● **DIRECTIVE**
Write the listing below out again exactly, dropping the images.

● **LISTED ENTRIES**
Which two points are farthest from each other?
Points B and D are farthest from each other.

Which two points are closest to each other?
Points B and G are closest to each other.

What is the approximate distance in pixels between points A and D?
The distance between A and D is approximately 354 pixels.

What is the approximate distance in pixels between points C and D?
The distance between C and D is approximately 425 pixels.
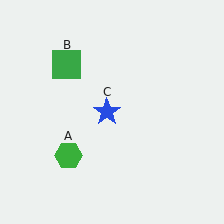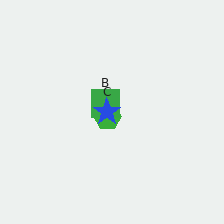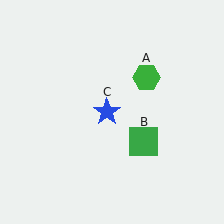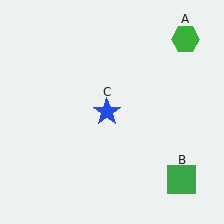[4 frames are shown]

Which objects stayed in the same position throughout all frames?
Blue star (object C) remained stationary.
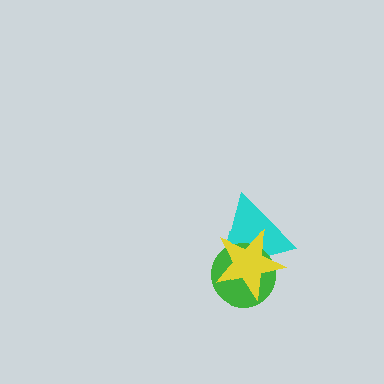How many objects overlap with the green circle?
2 objects overlap with the green circle.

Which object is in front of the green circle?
The yellow star is in front of the green circle.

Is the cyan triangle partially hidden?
Yes, it is partially covered by another shape.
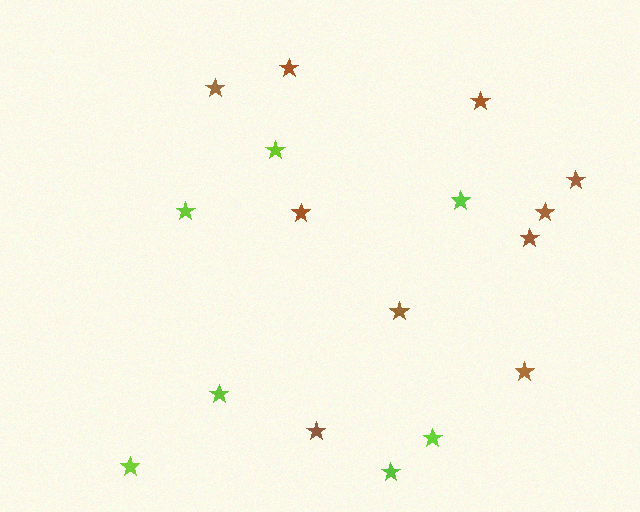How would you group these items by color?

● **EXERCISE RESPONSE**
Which two points are farthest from each other?
Points B and D are farthest from each other.

Which two points are closest to each other?
Points B and G are closest to each other.

What is the approximate distance in pixels between points A and D?
The distance between A and D is approximately 354 pixels.

What is the approximate distance in pixels between points C and D?
The distance between C and D is approximately 425 pixels.
[4 frames are shown]

Which objects stayed in the same position throughout all frames?
Blue star (object C) remained stationary.
How many objects overlap with the green circle?
2 objects overlap with the green circle.

Which object is in front of the green circle?
The yellow star is in front of the green circle.

Is the cyan triangle partially hidden?
Yes, it is partially covered by another shape.
How would you group these items by color?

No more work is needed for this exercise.